*How to complete this task:* Below are records with pictures. Reproduce exactly the lines from the line with "How many f-stop" to the line with "Which object is", inclusive, and leave each picture out.

*Dataset items about geometric figures:*
-- Opening Marker --
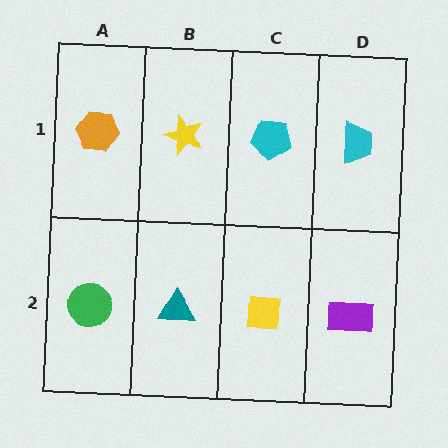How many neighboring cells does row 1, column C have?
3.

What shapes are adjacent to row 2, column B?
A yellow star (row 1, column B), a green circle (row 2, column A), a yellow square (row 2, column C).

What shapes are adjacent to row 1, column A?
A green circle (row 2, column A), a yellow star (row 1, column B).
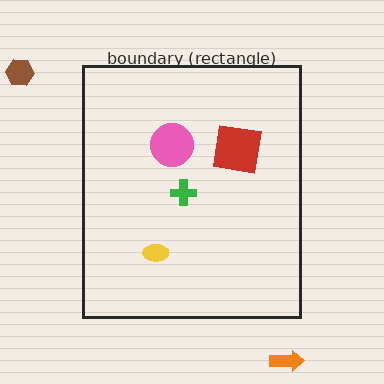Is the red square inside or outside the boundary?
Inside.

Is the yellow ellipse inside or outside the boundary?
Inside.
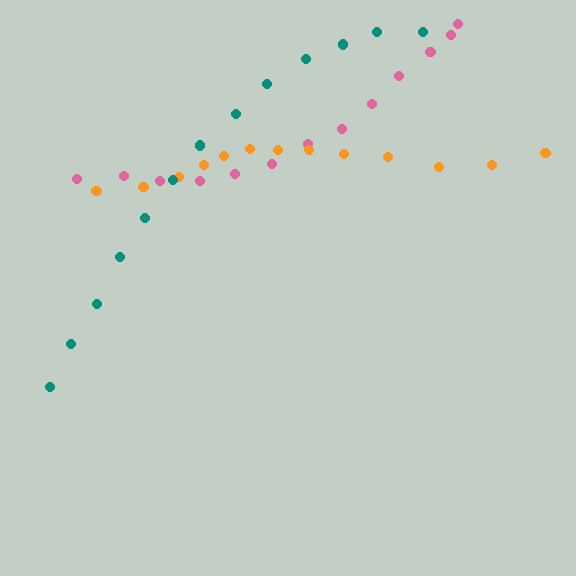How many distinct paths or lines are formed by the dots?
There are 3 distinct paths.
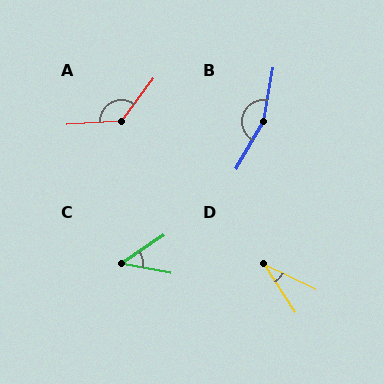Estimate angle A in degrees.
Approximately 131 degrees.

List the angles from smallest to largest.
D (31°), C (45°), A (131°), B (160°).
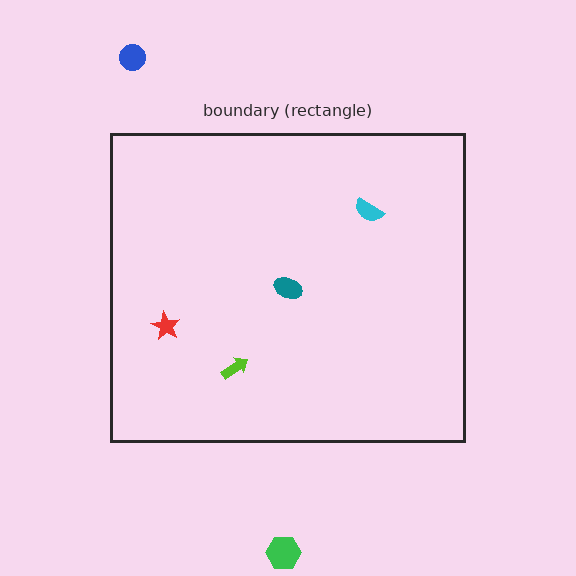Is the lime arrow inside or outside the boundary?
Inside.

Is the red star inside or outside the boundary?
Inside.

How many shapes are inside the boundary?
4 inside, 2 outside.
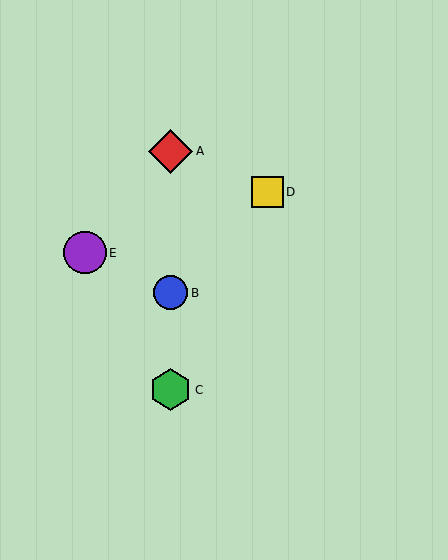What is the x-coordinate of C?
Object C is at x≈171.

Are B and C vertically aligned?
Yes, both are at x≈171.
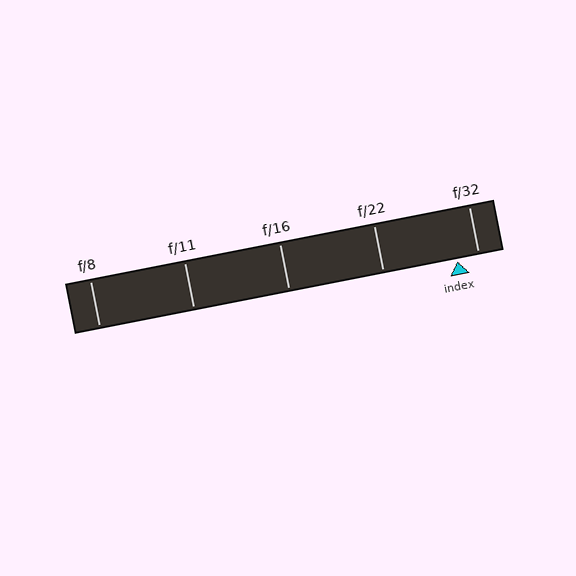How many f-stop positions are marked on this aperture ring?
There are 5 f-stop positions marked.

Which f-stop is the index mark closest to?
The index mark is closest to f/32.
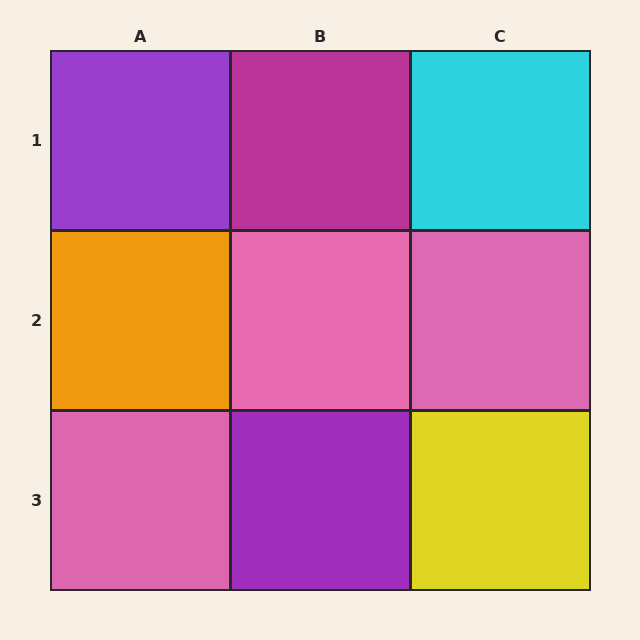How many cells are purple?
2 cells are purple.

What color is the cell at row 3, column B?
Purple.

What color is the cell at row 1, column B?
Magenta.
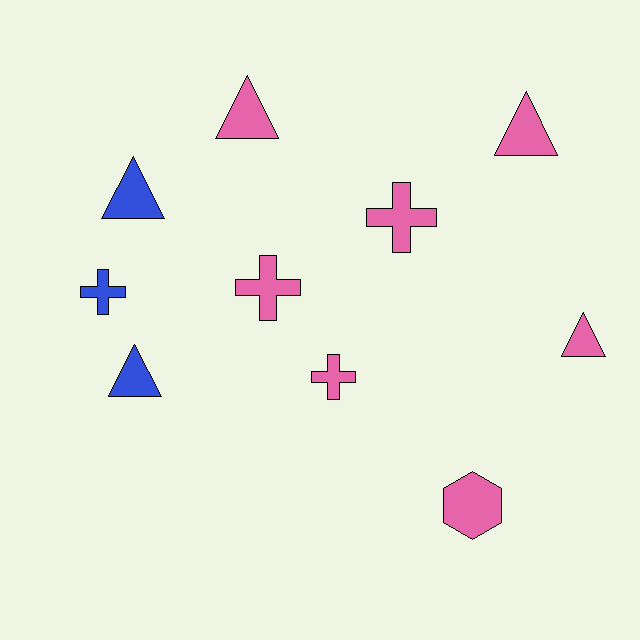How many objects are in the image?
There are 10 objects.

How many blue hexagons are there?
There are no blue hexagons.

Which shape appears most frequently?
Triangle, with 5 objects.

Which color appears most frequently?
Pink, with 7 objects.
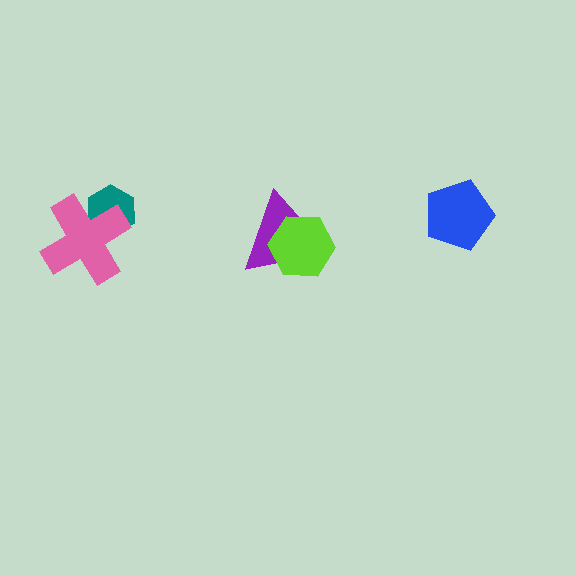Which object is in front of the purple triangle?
-- Closing Marker --
-- Opening Marker --
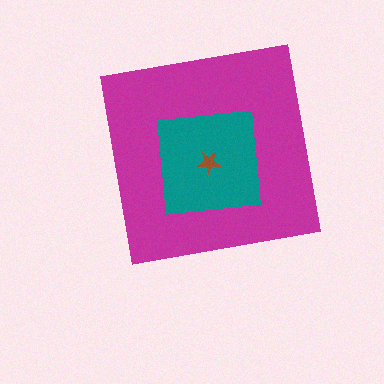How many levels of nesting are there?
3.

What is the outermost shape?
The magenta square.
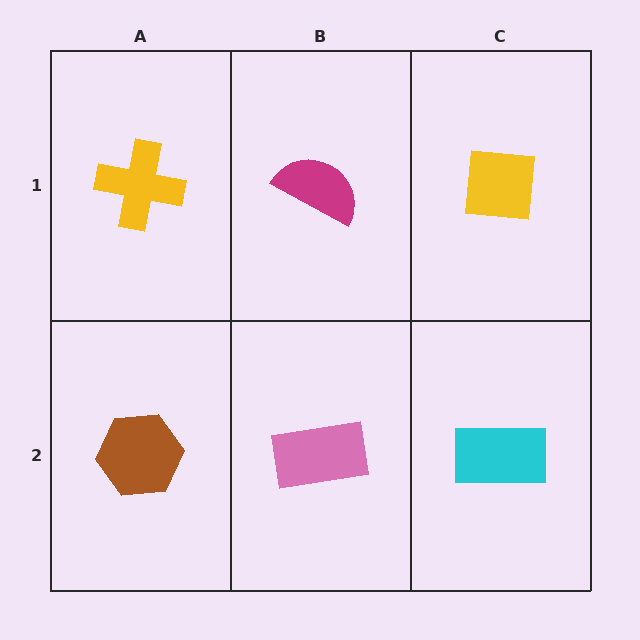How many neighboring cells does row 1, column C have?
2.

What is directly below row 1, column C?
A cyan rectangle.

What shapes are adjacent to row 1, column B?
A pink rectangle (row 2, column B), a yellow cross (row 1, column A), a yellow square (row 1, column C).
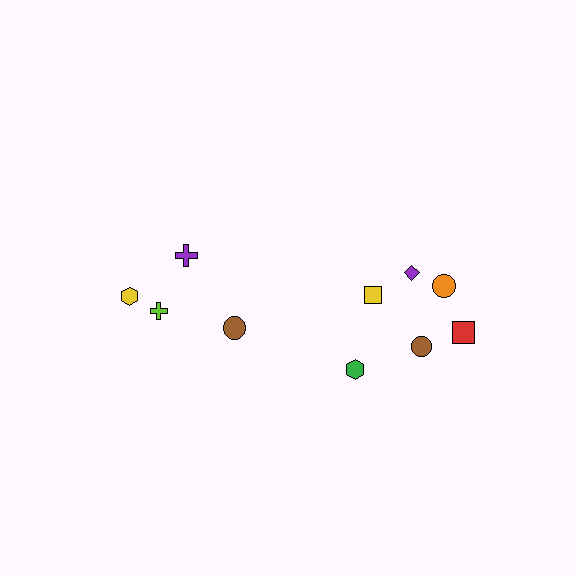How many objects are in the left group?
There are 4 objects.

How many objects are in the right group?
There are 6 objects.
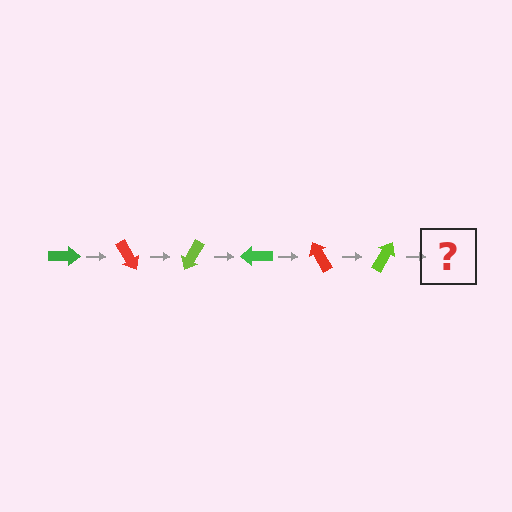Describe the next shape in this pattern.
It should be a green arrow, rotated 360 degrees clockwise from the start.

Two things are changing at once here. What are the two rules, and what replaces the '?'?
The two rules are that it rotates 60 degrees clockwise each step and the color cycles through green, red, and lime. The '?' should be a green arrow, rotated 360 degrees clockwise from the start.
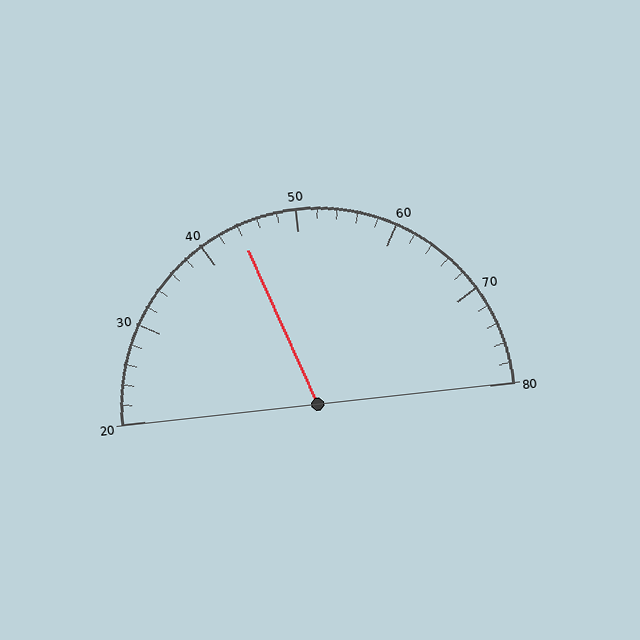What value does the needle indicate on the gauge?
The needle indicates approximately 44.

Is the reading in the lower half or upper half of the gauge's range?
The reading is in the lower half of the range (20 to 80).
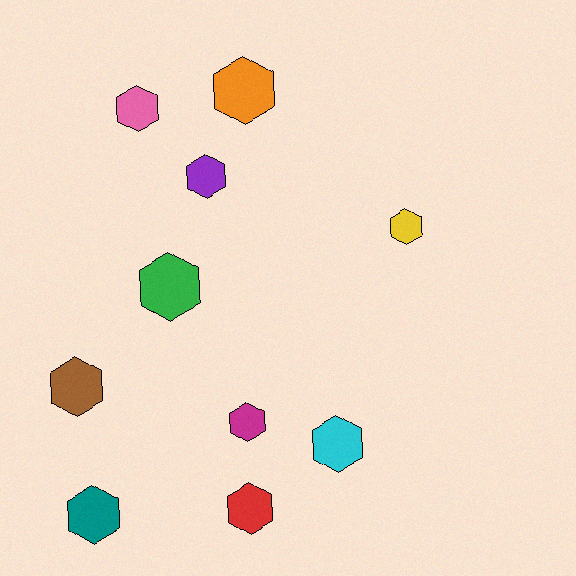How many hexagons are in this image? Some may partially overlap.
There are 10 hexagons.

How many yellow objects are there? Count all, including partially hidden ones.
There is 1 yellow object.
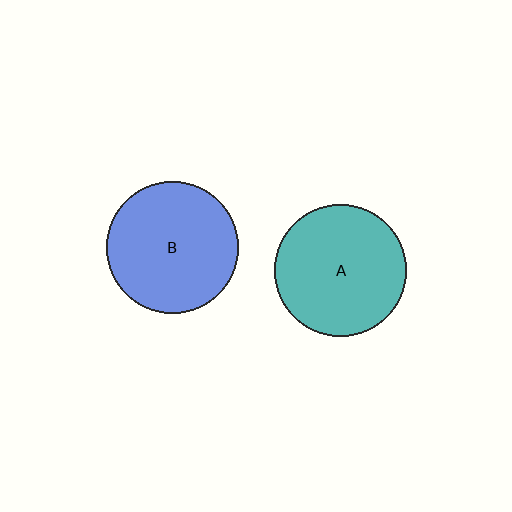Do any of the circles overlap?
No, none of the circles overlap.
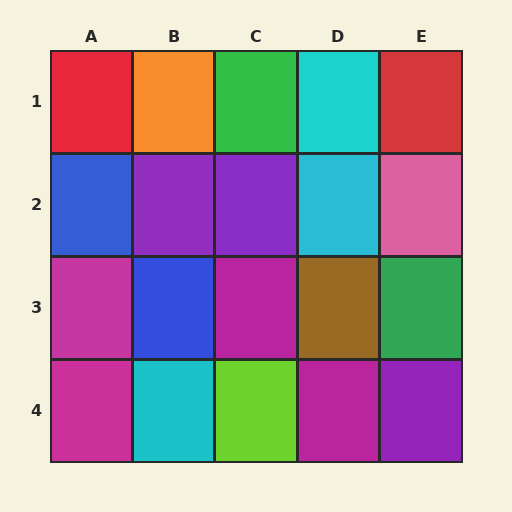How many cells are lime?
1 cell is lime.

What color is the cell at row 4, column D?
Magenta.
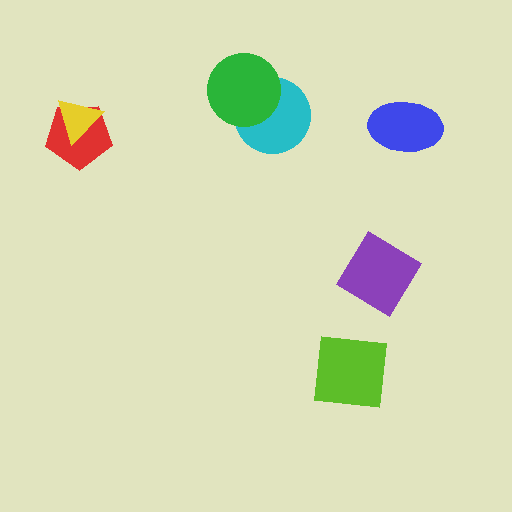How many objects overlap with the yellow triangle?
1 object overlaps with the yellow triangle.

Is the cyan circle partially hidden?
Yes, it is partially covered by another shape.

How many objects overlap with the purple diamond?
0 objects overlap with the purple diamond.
-- Closing Marker --
*Expected output:*
How many f-stop positions are marked on this aperture ring?
There are 5 f-stop positions marked.

Which f-stop is the index mark closest to?
The index mark is closest to f/32.
How many cells are purple?
2 cells are purple.

What color is the cell at row 3, column B?
Purple.

What color is the cell at row 1, column B?
Magenta.
How many objects are in the image?
There are 10 objects.

How many blue hexagons are there?
There are no blue hexagons.

Which shape appears most frequently?
Triangle, with 5 objects.

Which color appears most frequently?
Pink, with 7 objects.
Which object is in front of the purple triangle?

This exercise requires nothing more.